-- START Exercise data --

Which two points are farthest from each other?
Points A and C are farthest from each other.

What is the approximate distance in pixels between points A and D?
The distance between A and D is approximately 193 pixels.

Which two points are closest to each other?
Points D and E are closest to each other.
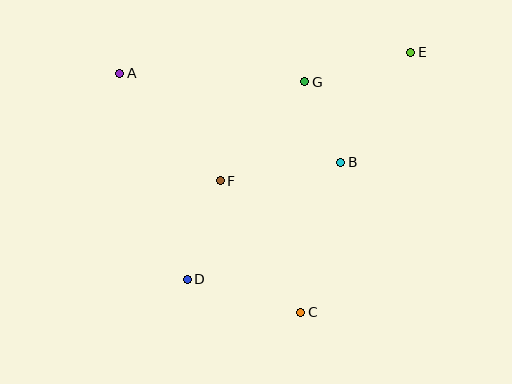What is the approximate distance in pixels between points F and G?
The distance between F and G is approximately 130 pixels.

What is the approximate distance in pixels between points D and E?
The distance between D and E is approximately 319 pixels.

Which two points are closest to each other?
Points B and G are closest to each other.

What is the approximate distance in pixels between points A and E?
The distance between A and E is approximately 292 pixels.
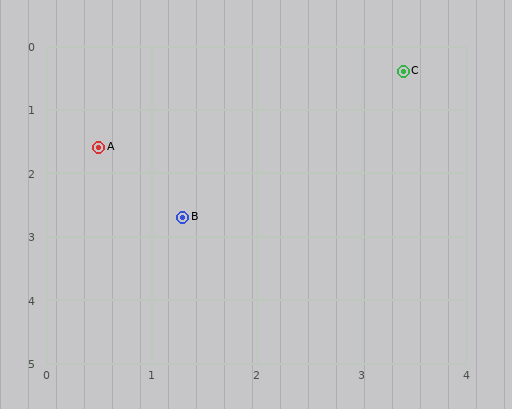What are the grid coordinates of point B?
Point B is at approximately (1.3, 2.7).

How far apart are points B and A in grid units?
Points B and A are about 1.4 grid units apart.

-- END Exercise data --
-- START Exercise data --

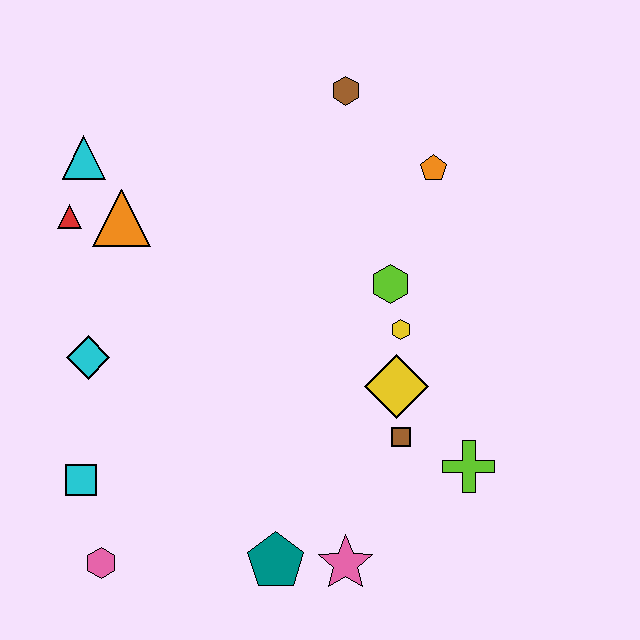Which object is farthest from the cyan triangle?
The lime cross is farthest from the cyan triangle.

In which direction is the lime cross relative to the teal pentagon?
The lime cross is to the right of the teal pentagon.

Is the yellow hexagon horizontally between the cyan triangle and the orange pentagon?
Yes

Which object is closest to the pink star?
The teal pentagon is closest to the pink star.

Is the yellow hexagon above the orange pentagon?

-- END Exercise data --

Give the exact lines, and only those, from the line containing "In which direction" through the line containing "Is the yellow hexagon above" in the entries above.

### Correct response:
In which direction is the lime cross relative to the teal pentagon?
The lime cross is to the right of the teal pentagon.

Is the yellow hexagon horizontally between the cyan triangle and the orange pentagon?
Yes

Which object is closest to the pink star?
The teal pentagon is closest to the pink star.

Is the yellow hexagon above the orange pentagon?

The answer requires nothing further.